> EXERCISE: Transcribe all of the material below word for word and leave out its pictures.

> ENTRIES SUPPLIED:

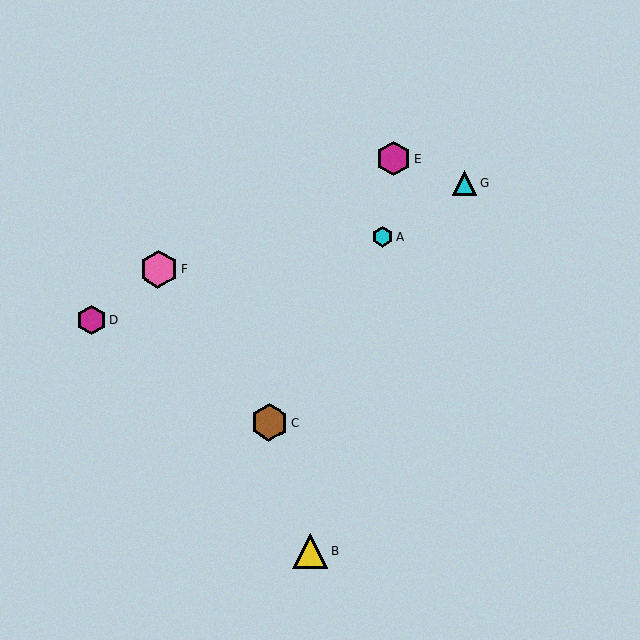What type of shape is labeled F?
Shape F is a pink hexagon.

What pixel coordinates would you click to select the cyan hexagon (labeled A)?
Click at (383, 236) to select the cyan hexagon A.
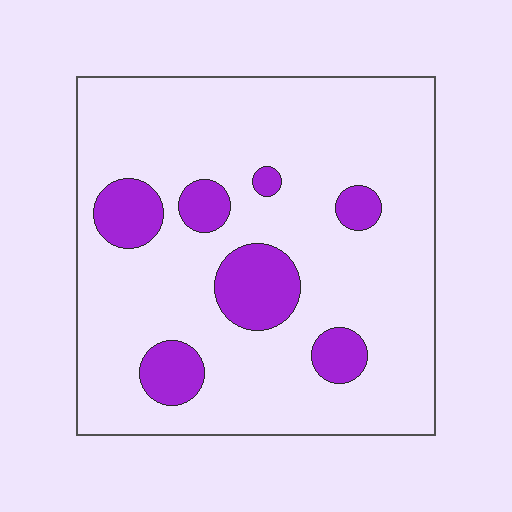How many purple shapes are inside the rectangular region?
7.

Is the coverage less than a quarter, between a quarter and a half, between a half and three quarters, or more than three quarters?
Less than a quarter.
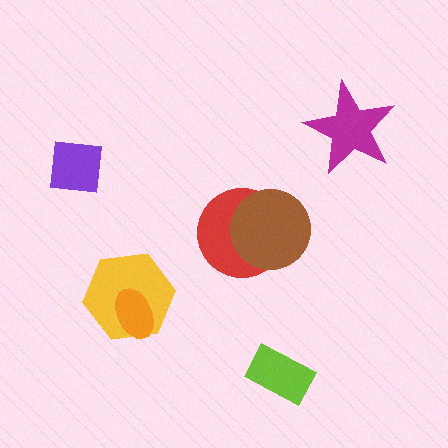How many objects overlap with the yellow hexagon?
1 object overlaps with the yellow hexagon.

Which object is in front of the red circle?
The brown circle is in front of the red circle.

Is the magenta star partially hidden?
No, no other shape covers it.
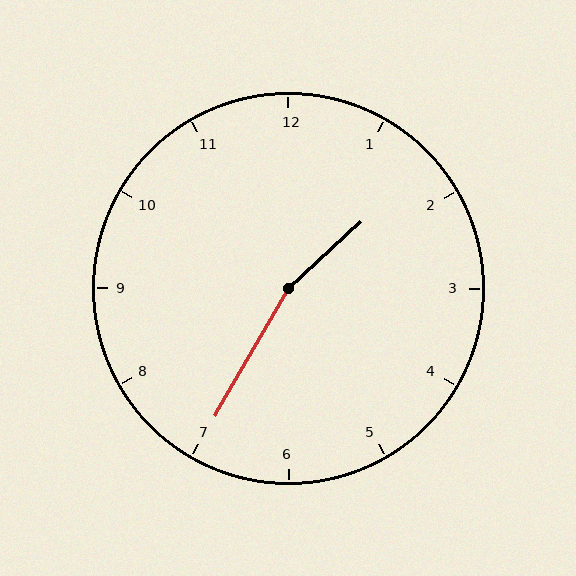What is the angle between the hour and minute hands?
Approximately 162 degrees.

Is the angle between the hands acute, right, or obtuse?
It is obtuse.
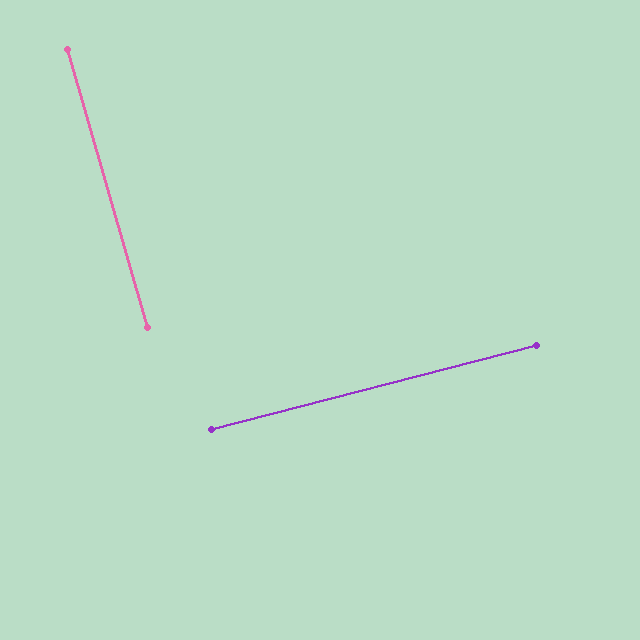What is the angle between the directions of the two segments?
Approximately 89 degrees.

> FINAL ANSWER:
What type of shape is labeled F?
Shape F is a pink hexagon.

What pixel coordinates would you click to select the cyan hexagon (labeled A)?
Click at (383, 236) to select the cyan hexagon A.
How many purple shapes are inside the rectangular region?
7.

Is the coverage less than a quarter, between a quarter and a half, between a half and three quarters, or more than three quarters?
Less than a quarter.
How many objects overlap with the yellow hexagon?
1 object overlaps with the yellow hexagon.

Which object is in front of the red circle?
The brown circle is in front of the red circle.

Is the magenta star partially hidden?
No, no other shape covers it.
What is the angle between the hour and minute hands?
Approximately 162 degrees.

Is the angle between the hands acute, right, or obtuse?
It is obtuse.
What is the angle between the directions of the two segments?
Approximately 89 degrees.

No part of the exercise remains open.